▶ [Your objective]:
Your task is to return, word for word, only the lines from the line with "What shape appears on the right side?" through the close of the data. Exclude all pictures.

▶ [Task inputs]:
○ ○ ○ ○

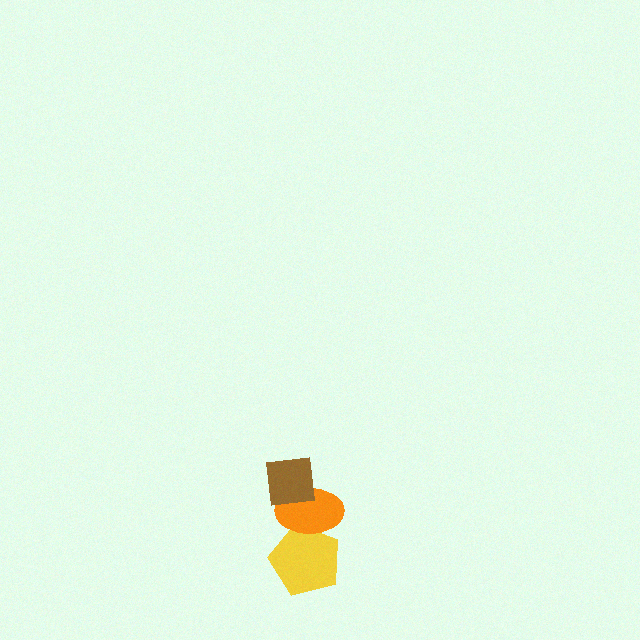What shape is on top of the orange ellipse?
The brown square is on top of the orange ellipse.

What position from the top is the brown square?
The brown square is 1st from the top.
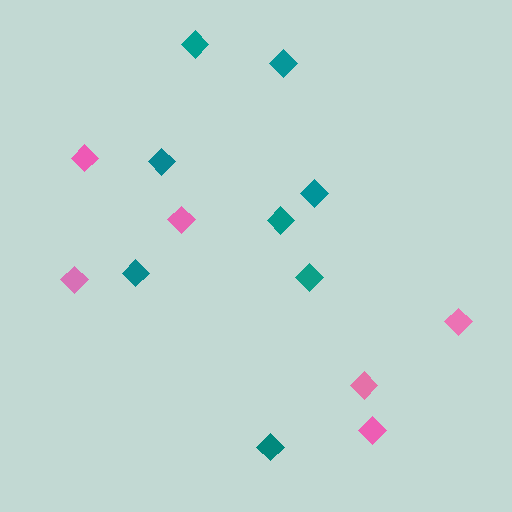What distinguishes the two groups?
There are 2 groups: one group of teal diamonds (8) and one group of pink diamonds (6).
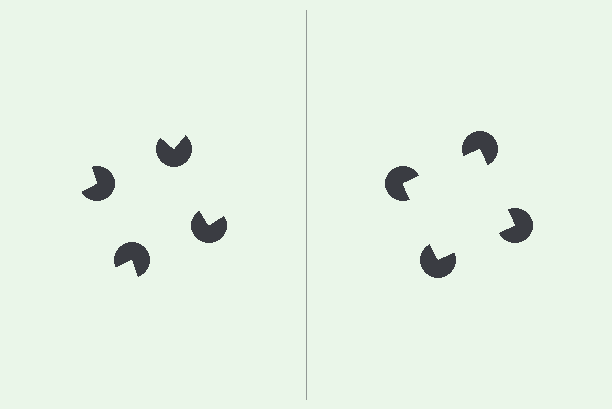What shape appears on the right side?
An illusory square.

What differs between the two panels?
The pac-man discs are positioned identically on both sides; only the wedge orientations differ. On the right they align to a square; on the left they are misaligned.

○ ○ ○ ○

▶ [Task result]:
What shape appears on the right side?
An illusory square.

What differs between the two panels?
The pac-man discs are positioned identically on both sides; only the wedge orientations differ. On the right they align to a square; on the left they are misaligned.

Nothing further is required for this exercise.